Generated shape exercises
▼▼▼
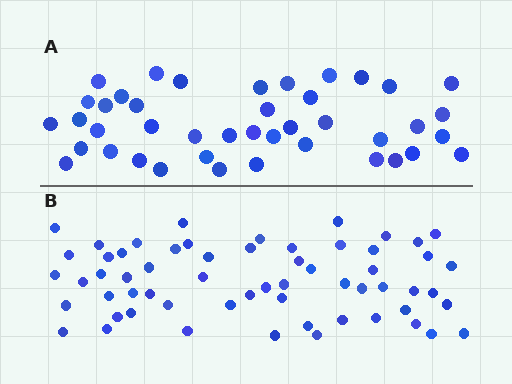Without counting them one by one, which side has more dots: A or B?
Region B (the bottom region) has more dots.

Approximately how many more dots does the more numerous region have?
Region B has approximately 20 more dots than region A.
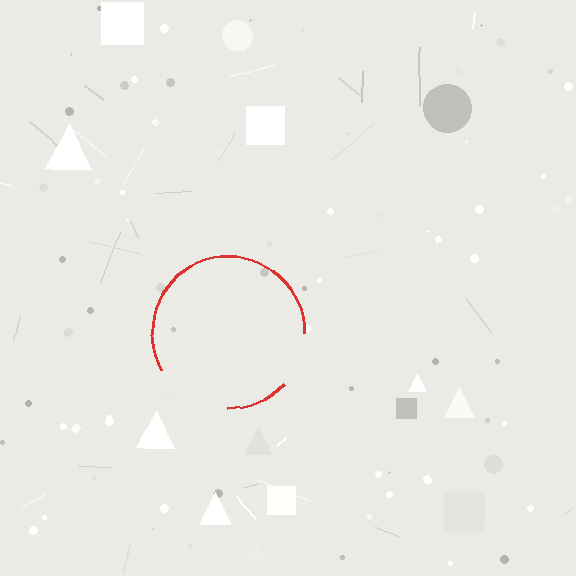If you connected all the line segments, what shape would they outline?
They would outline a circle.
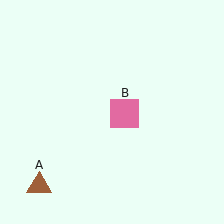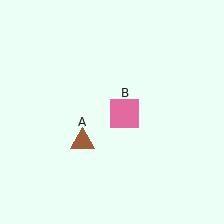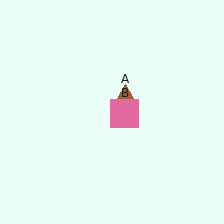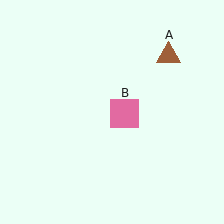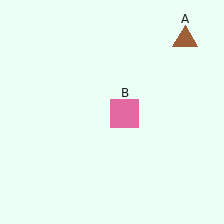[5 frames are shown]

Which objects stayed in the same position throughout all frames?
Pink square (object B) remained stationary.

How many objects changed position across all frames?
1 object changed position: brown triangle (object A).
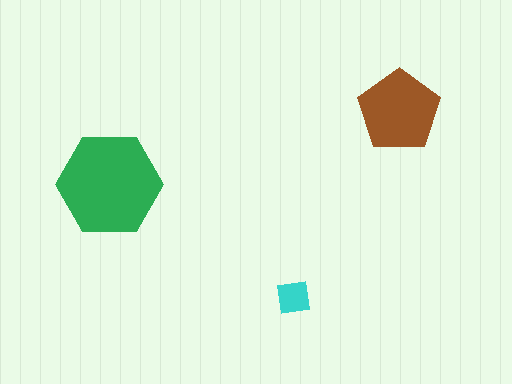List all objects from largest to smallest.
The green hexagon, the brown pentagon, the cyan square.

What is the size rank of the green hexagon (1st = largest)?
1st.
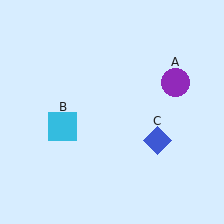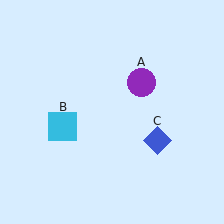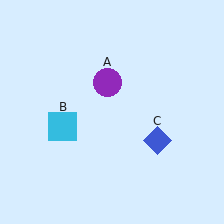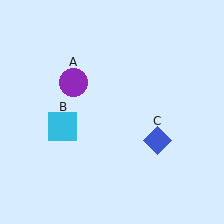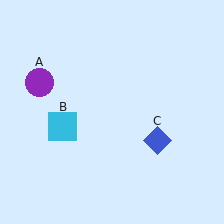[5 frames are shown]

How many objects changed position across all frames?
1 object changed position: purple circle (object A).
▲▲▲
To be done.
Copy every line above word for word and exclude the pictures.

The solution.
Without counting them one by one, which side has more dots: A or B?
Region B (the bottom region) has more dots.

Approximately how many more dots does the more numerous region have?
Region B has approximately 20 more dots than region A.
If you connected all the line segments, what shape would they outline?
They would outline a circle.
[5 frames are shown]

Which objects stayed in the same position throughout all frames?
Pink square (object B) remained stationary.

How many objects changed position across all frames?
1 object changed position: brown triangle (object A).
List all objects from largest to smallest.
The green hexagon, the brown pentagon, the cyan square.

What is the size rank of the green hexagon (1st = largest)?
1st.
[5 frames are shown]

How many objects changed position across all frames?
1 object changed position: purple circle (object A).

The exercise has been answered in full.